INPUT:

—————

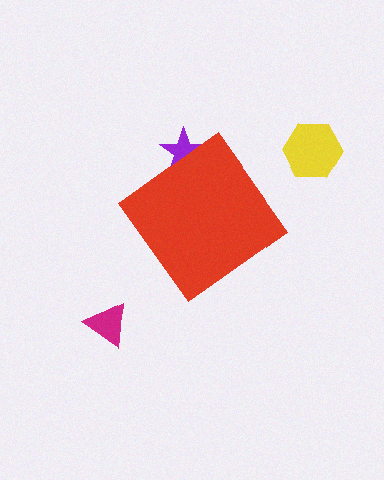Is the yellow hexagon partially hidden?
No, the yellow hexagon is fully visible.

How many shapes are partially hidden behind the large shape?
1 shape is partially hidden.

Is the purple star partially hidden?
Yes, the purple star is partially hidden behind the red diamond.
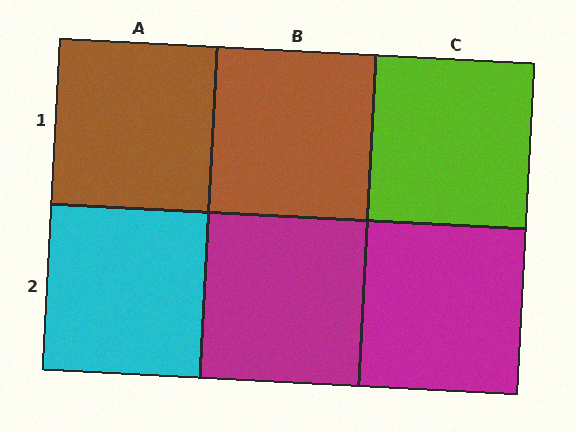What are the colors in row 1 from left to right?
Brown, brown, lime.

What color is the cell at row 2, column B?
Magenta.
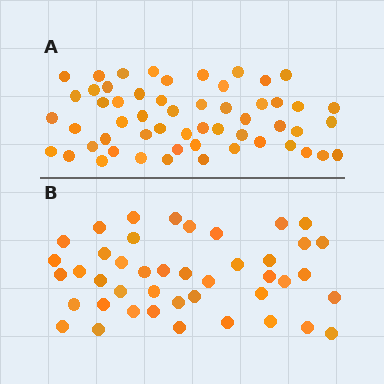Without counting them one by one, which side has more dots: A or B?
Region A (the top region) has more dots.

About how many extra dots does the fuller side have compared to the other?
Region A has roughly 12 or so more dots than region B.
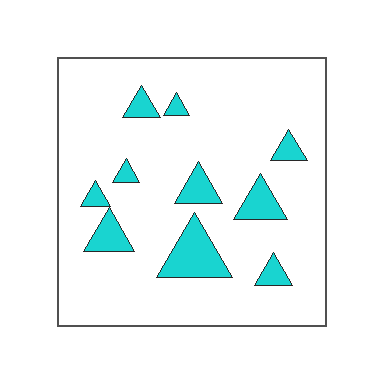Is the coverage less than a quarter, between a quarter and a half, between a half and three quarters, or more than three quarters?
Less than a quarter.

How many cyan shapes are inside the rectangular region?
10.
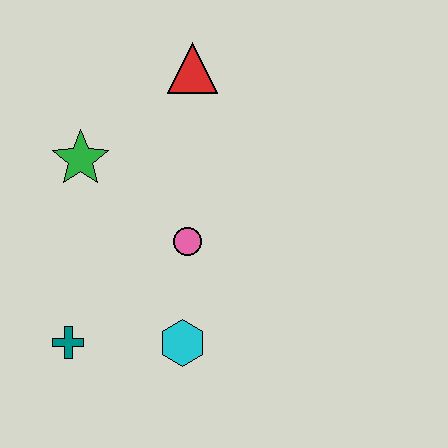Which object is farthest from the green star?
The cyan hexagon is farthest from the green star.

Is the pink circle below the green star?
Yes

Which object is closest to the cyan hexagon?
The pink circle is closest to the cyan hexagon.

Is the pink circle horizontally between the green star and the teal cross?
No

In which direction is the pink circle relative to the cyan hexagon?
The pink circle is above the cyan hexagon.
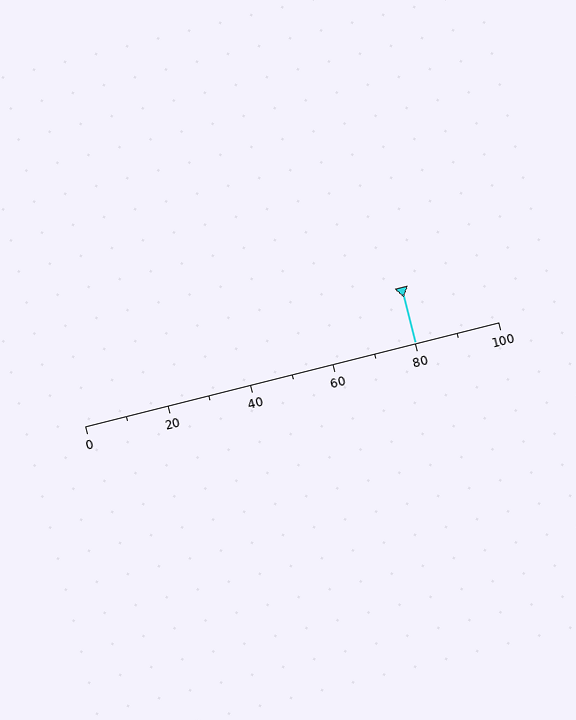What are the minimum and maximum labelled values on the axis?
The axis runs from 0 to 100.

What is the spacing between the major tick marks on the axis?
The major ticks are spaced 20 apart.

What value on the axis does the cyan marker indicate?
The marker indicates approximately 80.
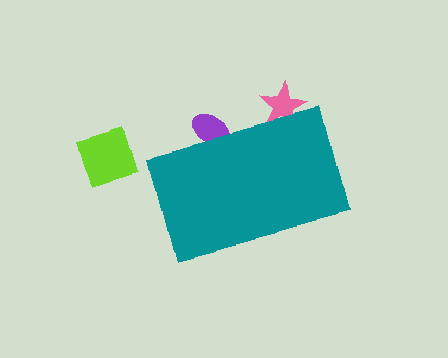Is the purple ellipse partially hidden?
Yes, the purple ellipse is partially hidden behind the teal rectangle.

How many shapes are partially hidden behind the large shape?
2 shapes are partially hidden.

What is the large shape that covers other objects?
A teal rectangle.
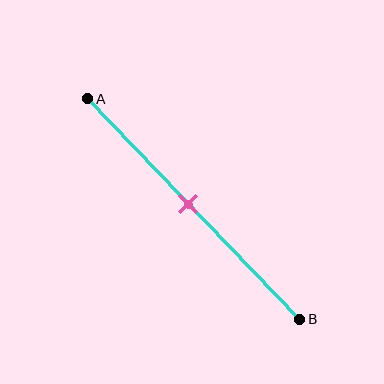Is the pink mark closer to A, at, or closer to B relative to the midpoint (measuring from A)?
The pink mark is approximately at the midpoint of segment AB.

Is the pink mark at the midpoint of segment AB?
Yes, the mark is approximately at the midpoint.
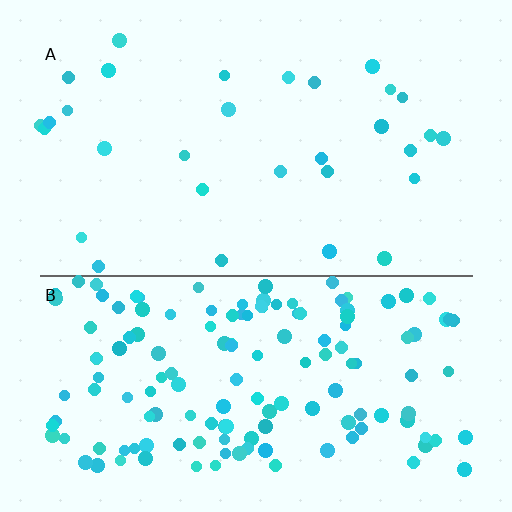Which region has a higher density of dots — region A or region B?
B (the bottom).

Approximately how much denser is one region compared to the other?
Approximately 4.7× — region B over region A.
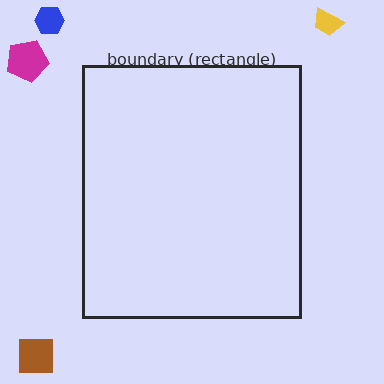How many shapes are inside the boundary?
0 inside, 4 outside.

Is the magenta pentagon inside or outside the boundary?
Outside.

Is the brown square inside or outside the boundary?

—————

GIVEN TASK: Reproduce the entries above word for word. Pictures stay out.

FULL OUTPUT:
Is the yellow hexagon partially hidden?
No, the yellow hexagon is fully visible.

How many shapes are partially hidden behind the large shape?
1 shape is partially hidden.

Is the purple star partially hidden?
Yes, the purple star is partially hidden behind the red diamond.
What are the colors in row 1 from left to right?
Brown, brown, lime.

What color is the cell at row 2, column B?
Magenta.
Without counting them one by one, which side has more dots: A or B?
Region A (the top region) has more dots.

About how many extra dots does the fuller side have compared to the other?
Region A has roughly 12 or so more dots than region B.
Is the coverage less than a quarter, between a quarter and a half, between a half and three quarters, or more than three quarters?
Less than a quarter.

How many cyan shapes are inside the rectangular region?
10.
Which object is farthest from the green star?
The cyan hexagon is farthest from the green star.

Is the pink circle below the green star?
Yes

Which object is closest to the cyan hexagon?
The pink circle is closest to the cyan hexagon.

Is the pink circle horizontally between the green star and the teal cross?
No

In which direction is the pink circle relative to the cyan hexagon?
The pink circle is above the cyan hexagon.
What are the minimum and maximum labelled values on the axis?
The axis runs from 0 to 100.

What is the spacing between the major tick marks on the axis?
The major ticks are spaced 20 apart.

What value on the axis does the cyan marker indicate?
The marker indicates approximately 80.
Is the purple ellipse partially hidden?
Yes, the purple ellipse is partially hidden behind the teal rectangle.

How many shapes are partially hidden behind the large shape?
2 shapes are partially hidden.

What is the large shape that covers other objects?
A teal rectangle.
Is the pink mark closer to A, at, or closer to B relative to the midpoint (measuring from A)?
The pink mark is approximately at the midpoint of segment AB.

Is the pink mark at the midpoint of segment AB?
Yes, the mark is approximately at the midpoint.
Which region has a higher density of dots — region A or region B?
B (the bottom).

Approximately how much denser is one region compared to the other?
Approximately 4.7× — region B over region A.
How many shapes are inside the boundary?
0 inside, 4 outside.

Is the magenta pentagon inside or outside the boundary?
Outside.

Is the brown square inside or outside the boundary?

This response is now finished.